### Geometric figure dataset entries
▶

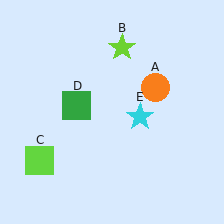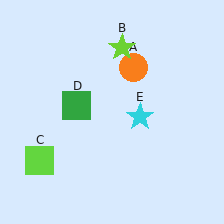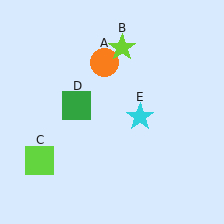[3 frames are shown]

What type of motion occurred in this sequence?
The orange circle (object A) rotated counterclockwise around the center of the scene.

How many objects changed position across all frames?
1 object changed position: orange circle (object A).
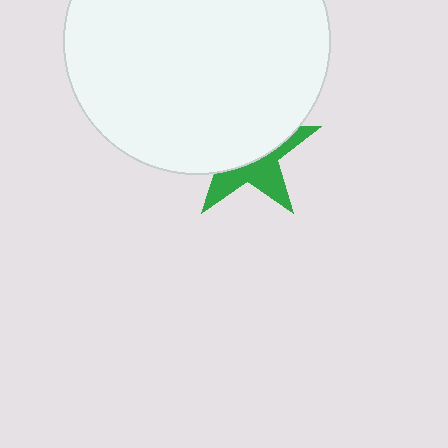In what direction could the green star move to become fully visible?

◀

Will you repeat the material above, but only from the line containing "What type of" through its last line, exactly and without the pictures?

### The output
What type of motion occurred in this sequence?
The orange circle (object A) rotated counterclockwise around the center of the scene.

How many objects changed position across all frames?
1 object changed position: orange circle (object A).
In what direction could the green star move to become fully visible?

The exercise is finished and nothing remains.